:: Records to process ::

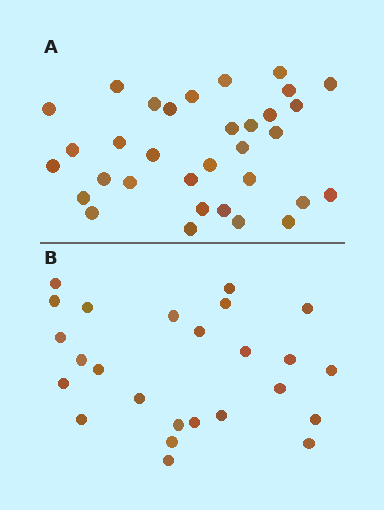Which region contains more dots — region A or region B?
Region A (the top region) has more dots.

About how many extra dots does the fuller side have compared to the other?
Region A has roughly 8 or so more dots than region B.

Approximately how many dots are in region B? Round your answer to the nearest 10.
About 30 dots. (The exact count is 25, which rounds to 30.)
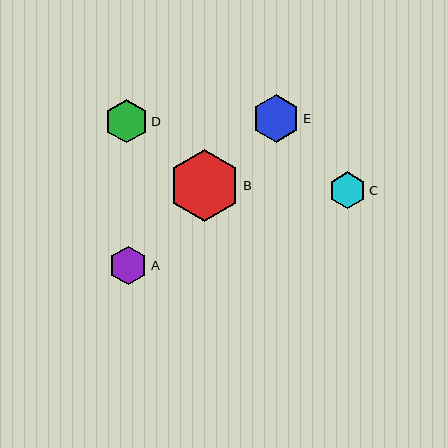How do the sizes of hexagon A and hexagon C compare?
Hexagon A and hexagon C are approximately the same size.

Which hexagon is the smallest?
Hexagon C is the smallest with a size of approximately 36 pixels.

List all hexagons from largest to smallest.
From largest to smallest: B, E, D, A, C.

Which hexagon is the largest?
Hexagon B is the largest with a size of approximately 72 pixels.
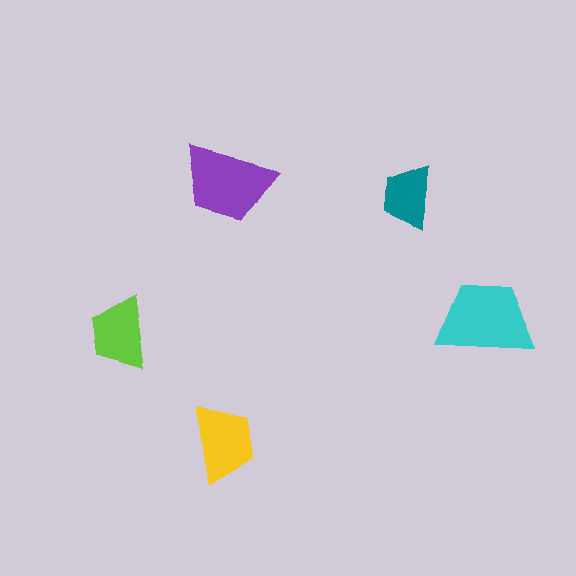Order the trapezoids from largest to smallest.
the cyan one, the purple one, the yellow one, the lime one, the teal one.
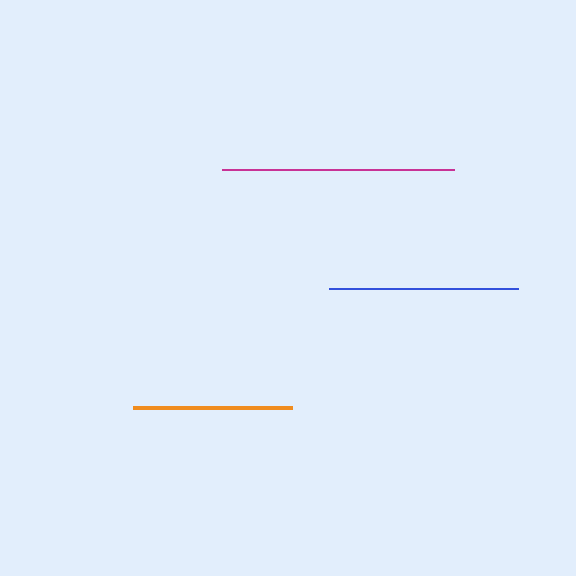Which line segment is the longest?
The magenta line is the longest at approximately 232 pixels.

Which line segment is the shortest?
The orange line is the shortest at approximately 159 pixels.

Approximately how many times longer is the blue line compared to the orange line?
The blue line is approximately 1.2 times the length of the orange line.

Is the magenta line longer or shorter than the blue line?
The magenta line is longer than the blue line.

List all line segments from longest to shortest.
From longest to shortest: magenta, blue, orange.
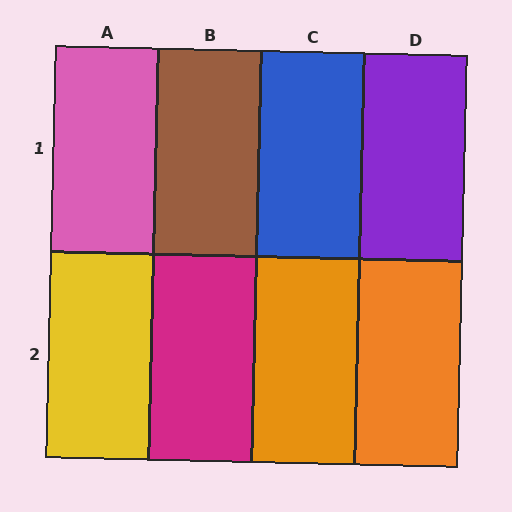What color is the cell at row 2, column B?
Magenta.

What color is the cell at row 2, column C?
Orange.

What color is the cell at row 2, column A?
Yellow.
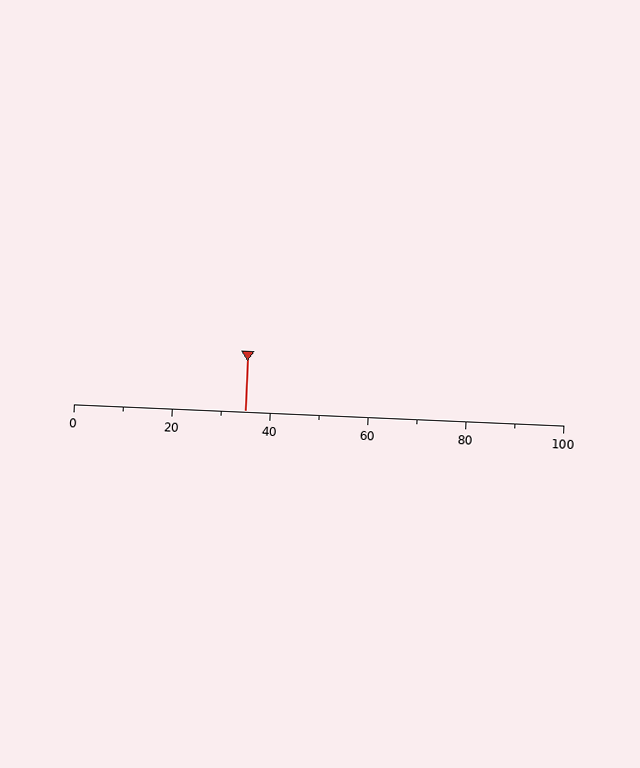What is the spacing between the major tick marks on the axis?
The major ticks are spaced 20 apart.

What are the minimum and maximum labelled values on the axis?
The axis runs from 0 to 100.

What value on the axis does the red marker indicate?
The marker indicates approximately 35.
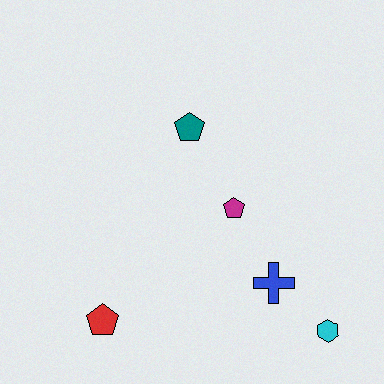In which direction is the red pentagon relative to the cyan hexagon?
The red pentagon is to the left of the cyan hexagon.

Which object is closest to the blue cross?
The cyan hexagon is closest to the blue cross.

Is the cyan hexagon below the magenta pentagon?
Yes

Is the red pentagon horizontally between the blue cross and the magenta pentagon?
No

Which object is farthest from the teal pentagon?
The cyan hexagon is farthest from the teal pentagon.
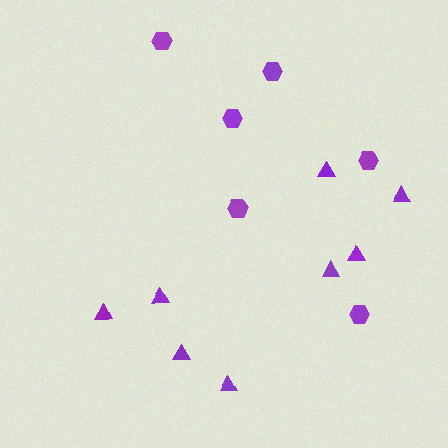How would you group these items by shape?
There are 2 groups: one group of hexagons (6) and one group of triangles (8).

:::

● Task goal: Copy out the whole listing exactly, and don't carry over any pictures.

● The output:
Which region contains more dots — region A or region B?
Region A (the top region) has more dots.

About how many extra dots does the fuller side have compared to the other?
Region A has roughly 8 or so more dots than region B.

Approximately how many dots are in region B? Round your answer to the nearest 10.
About 30 dots. (The exact count is 25, which rounds to 30.)
How do the sizes of hexagon A and hexagon C compare?
Hexagon A and hexagon C are approximately the same size.

Which hexagon is the smallest?
Hexagon C is the smallest with a size of approximately 36 pixels.

List all hexagons from largest to smallest.
From largest to smallest: B, E, D, A, C.

Which hexagon is the largest?
Hexagon B is the largest with a size of approximately 72 pixels.
Order the trapezoids from largest to smallest.
the cyan one, the purple one, the yellow one, the lime one, the teal one.
Which line segment is the longest?
The magenta line is the longest at approximately 232 pixels.

Which line segment is the shortest?
The orange line is the shortest at approximately 159 pixels.

Approximately how many times longer is the blue line compared to the orange line?
The blue line is approximately 1.2 times the length of the orange line.

Is the magenta line longer or shorter than the blue line?
The magenta line is longer than the blue line.

List all line segments from longest to shortest.
From longest to shortest: magenta, blue, orange.
What color is the cell at row 2, column B?
Magenta.

What color is the cell at row 2, column C?
Orange.

What color is the cell at row 2, column A?
Yellow.
What is the spacing between the major tick marks on the axis?
The major ticks are spaced 20 apart.

What are the minimum and maximum labelled values on the axis?
The axis runs from 0 to 100.

What value on the axis does the red marker indicate?
The marker indicates approximately 35.
In which direction is the red pentagon relative to the cyan hexagon?
The red pentagon is to the left of the cyan hexagon.

Which object is closest to the blue cross?
The cyan hexagon is closest to the blue cross.

Is the cyan hexagon below the magenta pentagon?
Yes

Is the red pentagon horizontally between the blue cross and the magenta pentagon?
No

Which object is farthest from the teal pentagon?
The cyan hexagon is farthest from the teal pentagon.
How would you group these items by shape?
There are 2 groups: one group of hexagons (6) and one group of triangles (8).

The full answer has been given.